**WHAT TO DO:** Exactly as written, please set down all of the entries again, with no pictures.

(Data entries)

####

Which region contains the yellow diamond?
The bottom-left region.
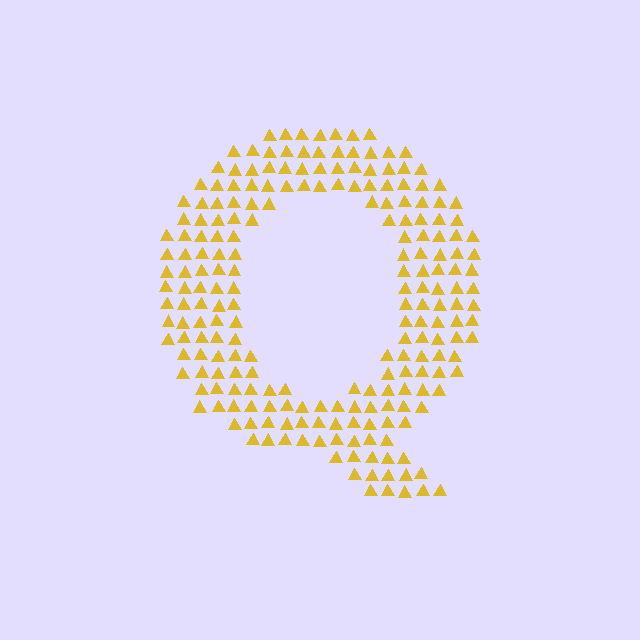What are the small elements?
The small elements are triangles.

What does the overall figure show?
The overall figure shows the letter Q.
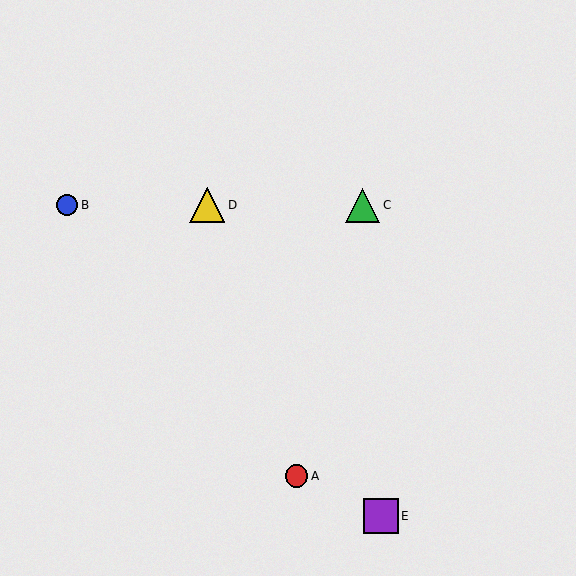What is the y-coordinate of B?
Object B is at y≈205.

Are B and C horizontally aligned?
Yes, both are at y≈205.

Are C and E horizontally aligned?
No, C is at y≈205 and E is at y≈516.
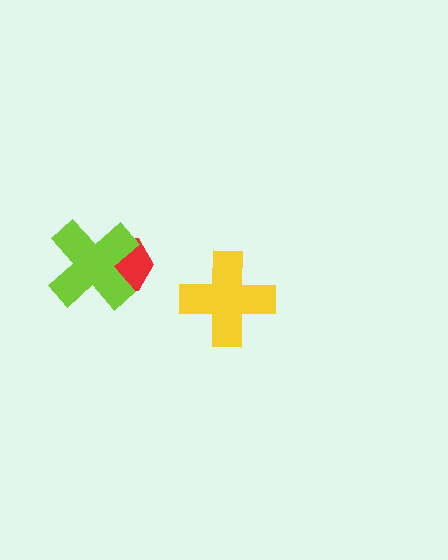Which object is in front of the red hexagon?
The lime cross is in front of the red hexagon.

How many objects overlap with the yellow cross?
0 objects overlap with the yellow cross.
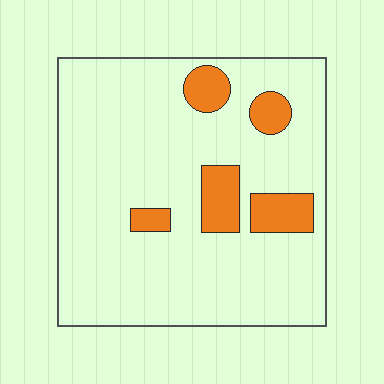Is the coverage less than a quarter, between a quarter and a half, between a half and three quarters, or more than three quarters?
Less than a quarter.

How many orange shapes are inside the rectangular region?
5.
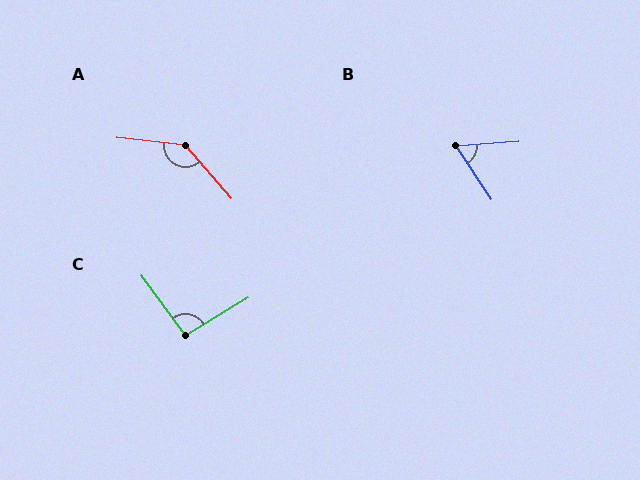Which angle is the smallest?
B, at approximately 61 degrees.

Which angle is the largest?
A, at approximately 137 degrees.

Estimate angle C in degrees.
Approximately 95 degrees.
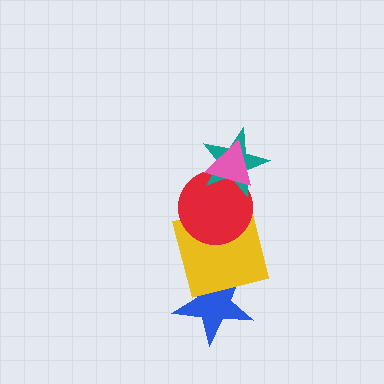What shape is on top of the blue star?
The yellow square is on top of the blue star.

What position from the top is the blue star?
The blue star is 5th from the top.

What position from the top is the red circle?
The red circle is 3rd from the top.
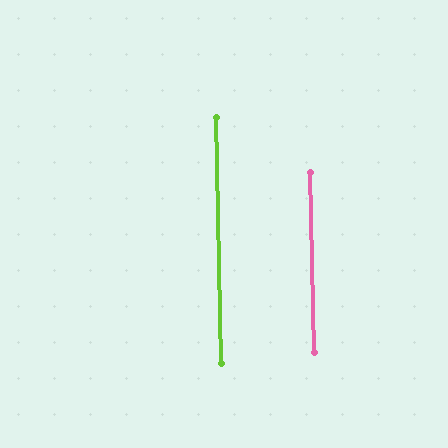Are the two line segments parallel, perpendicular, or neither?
Parallel — their directions differ by only 0.1°.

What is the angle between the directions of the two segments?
Approximately 0 degrees.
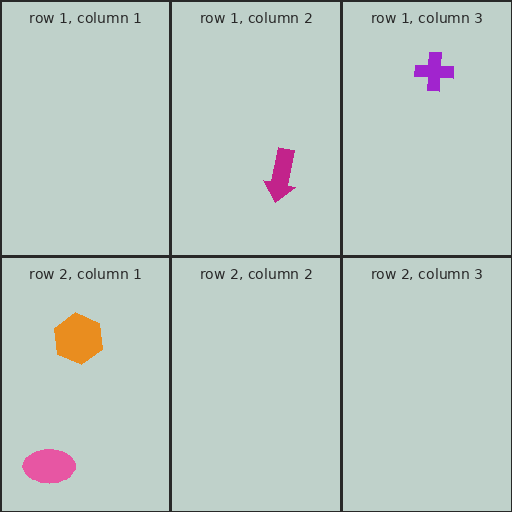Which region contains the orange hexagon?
The row 2, column 1 region.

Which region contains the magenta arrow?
The row 1, column 2 region.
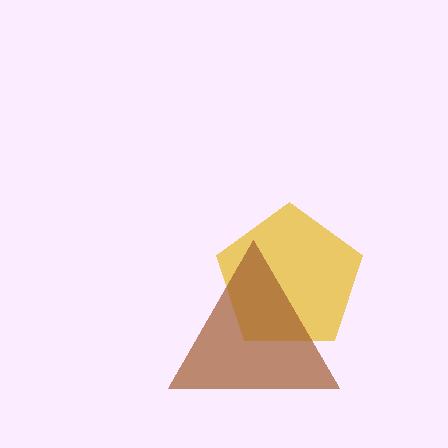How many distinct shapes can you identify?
There are 2 distinct shapes: a yellow pentagon, a brown triangle.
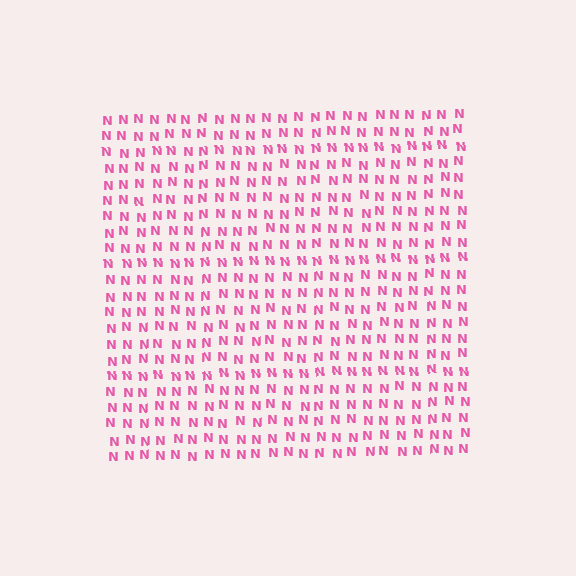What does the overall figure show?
The overall figure shows a square.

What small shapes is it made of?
It is made of small letter N's.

####

**FULL OUTPUT:**
Which region contains the yellow diamond?
The bottom-left region.
What are the small elements?
The small elements are triangles.

What does the overall figure show?
The overall figure shows the letter Q.
What is the y-coordinate of B?
Object B is at y≈205.

Are B and C horizontally aligned?
Yes, both are at y≈205.

Are C and E horizontally aligned?
No, C is at y≈205 and E is at y≈516.
Which object is in front of the red hexagon?
The lime cross is in front of the red hexagon.

How many objects overlap with the yellow cross?
0 objects overlap with the yellow cross.
Is the coverage less than a quarter, between a quarter and a half, between a half and three quarters, or more than three quarters?
Less than a quarter.

How many orange shapes are inside the rectangular region?
5.
Which angle is the smallest?
B, at approximately 61 degrees.

Which angle is the largest?
A, at approximately 137 degrees.

Estimate angle C in degrees.
Approximately 95 degrees.
What shape is on top of the blue star?
The yellow square is on top of the blue star.

What position from the top is the blue star?
The blue star is 5th from the top.

What position from the top is the red circle?
The red circle is 3rd from the top.
Are the two line segments parallel, perpendicular, or neither?
Parallel — their directions differ by only 0.1°.

What is the angle between the directions of the two segments?
Approximately 0 degrees.
Which region contains the orange hexagon?
The row 2, column 1 region.

Which region contains the magenta arrow?
The row 1, column 2 region.
How many distinct shapes can you identify?
There are 2 distinct shapes: a yellow pentagon, a brown triangle.
What does the overall figure show?
The overall figure shows a square.

What small shapes is it made of?
It is made of small letter N's.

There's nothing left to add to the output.